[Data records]
• • • •

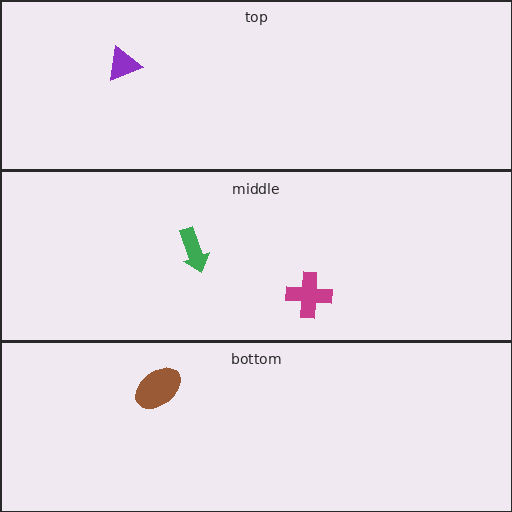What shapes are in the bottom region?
The brown ellipse.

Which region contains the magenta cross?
The middle region.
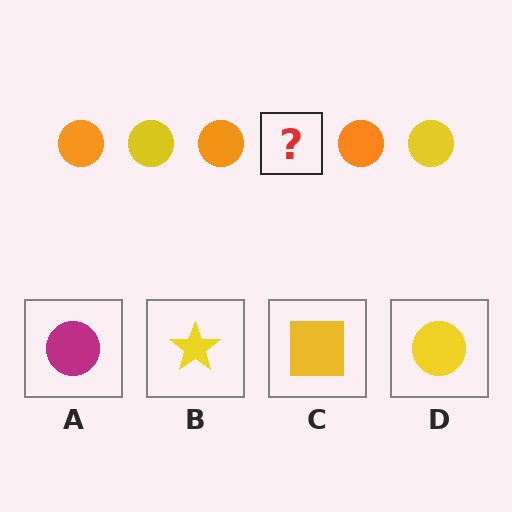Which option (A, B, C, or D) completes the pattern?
D.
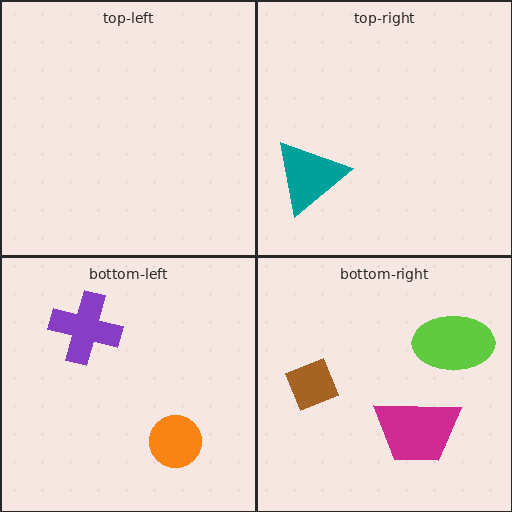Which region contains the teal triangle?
The top-right region.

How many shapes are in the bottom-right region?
3.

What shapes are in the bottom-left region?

• • • •

TASK
Every entry must be reproduced exactly, with the images left out.

RESPONSE BELOW
What shapes are in the bottom region?
The brown ellipse.

Which region contains the magenta cross?
The middle region.
Which option (A, B, C, or D) completes the pattern?
D.
Which region contains the teal triangle?
The top-right region.

How many shapes are in the bottom-right region?
3.

What shapes are in the bottom-left region?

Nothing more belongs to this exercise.